Work required -
Among the entries below, one stretch runs from the line that contains "Is the pink pentagon above the blue triangle?" through the line that contains "Is the yellow". Repeat that stretch exactly, ends included, and only that.

Provided data -
— START —

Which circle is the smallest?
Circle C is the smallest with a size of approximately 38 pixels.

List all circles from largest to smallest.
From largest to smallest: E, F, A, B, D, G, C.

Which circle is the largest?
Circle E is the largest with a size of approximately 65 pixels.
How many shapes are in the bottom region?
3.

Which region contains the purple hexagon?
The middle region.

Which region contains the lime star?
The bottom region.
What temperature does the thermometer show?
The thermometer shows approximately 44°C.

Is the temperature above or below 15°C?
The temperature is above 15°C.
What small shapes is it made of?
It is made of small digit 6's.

— END —
— START —

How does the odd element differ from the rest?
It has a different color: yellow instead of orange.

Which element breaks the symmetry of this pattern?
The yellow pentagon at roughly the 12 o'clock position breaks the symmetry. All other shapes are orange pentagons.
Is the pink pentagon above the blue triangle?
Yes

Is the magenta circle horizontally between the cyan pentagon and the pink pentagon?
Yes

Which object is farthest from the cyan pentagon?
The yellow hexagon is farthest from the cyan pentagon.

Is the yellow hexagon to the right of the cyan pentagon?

— END —

Exercise result -
Is the pink pentagon above the blue triangle?
Yes

Is the magenta circle horizontally between the cyan pentagon and the pink pentagon?
Yes

Which object is farthest from the cyan pentagon?
The yellow hexagon is farthest from the cyan pentagon.

Is the yellow hexagon to the right of the cyan pentagon?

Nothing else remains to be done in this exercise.